What is asked
Pictures in the data below are not part of the copy; transcribe everything else exactly.

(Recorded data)
· · ·

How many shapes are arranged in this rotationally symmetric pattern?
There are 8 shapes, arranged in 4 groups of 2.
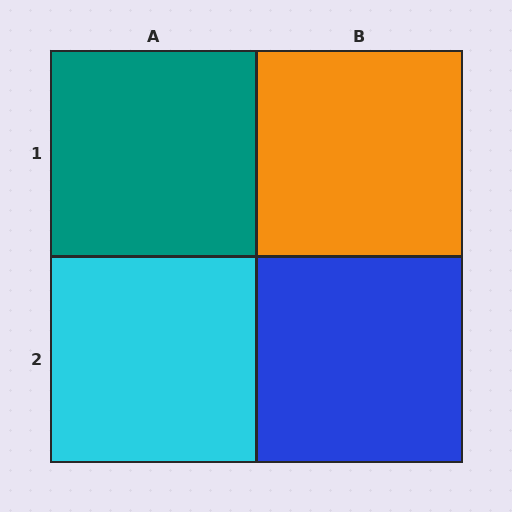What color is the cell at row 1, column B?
Orange.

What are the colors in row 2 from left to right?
Cyan, blue.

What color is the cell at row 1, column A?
Teal.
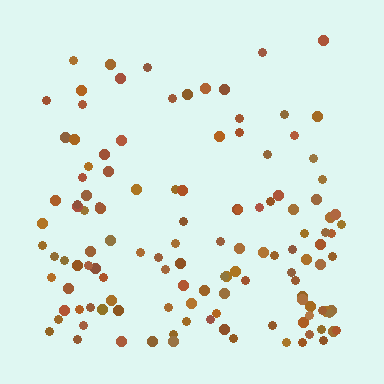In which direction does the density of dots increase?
From top to bottom, with the bottom side densest.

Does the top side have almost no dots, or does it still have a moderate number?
Still a moderate number, just noticeably fewer than the bottom.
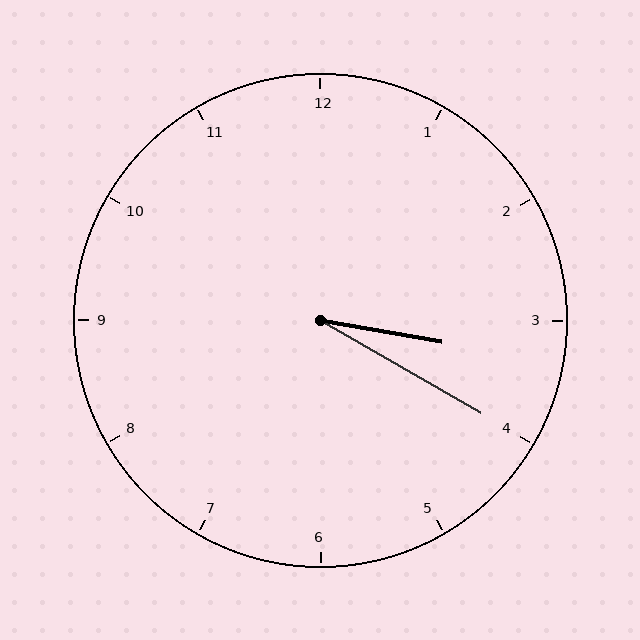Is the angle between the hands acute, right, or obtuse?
It is acute.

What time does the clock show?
3:20.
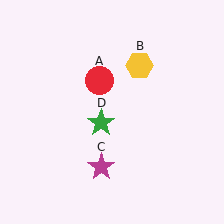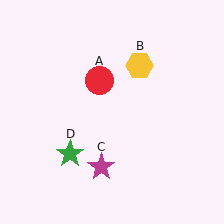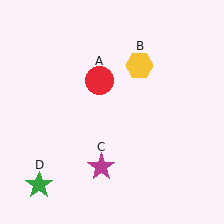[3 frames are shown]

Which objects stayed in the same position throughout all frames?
Red circle (object A) and yellow hexagon (object B) and magenta star (object C) remained stationary.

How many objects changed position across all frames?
1 object changed position: green star (object D).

· · ·

Expected output
How many shapes are arranged in this rotationally symmetric pattern?
There are 8 shapes, arranged in 4 groups of 2.
What color is the cell at row 1, column B?
Orange.

What are the colors in row 2 from left to right?
Cyan, blue.

What color is the cell at row 1, column A?
Teal.
In which direction does the density of dots increase?
From top to bottom, with the bottom side densest.

Does the top side have almost no dots, or does it still have a moderate number?
Still a moderate number, just noticeably fewer than the bottom.
Is the angle between the hands acute, right, or obtuse?
It is acute.

What time does the clock show?
3:20.
[3 frames are shown]

Which objects stayed in the same position throughout all frames?
Red circle (object A) and yellow hexagon (object B) and magenta star (object C) remained stationary.

How many objects changed position across all frames?
1 object changed position: green star (object D).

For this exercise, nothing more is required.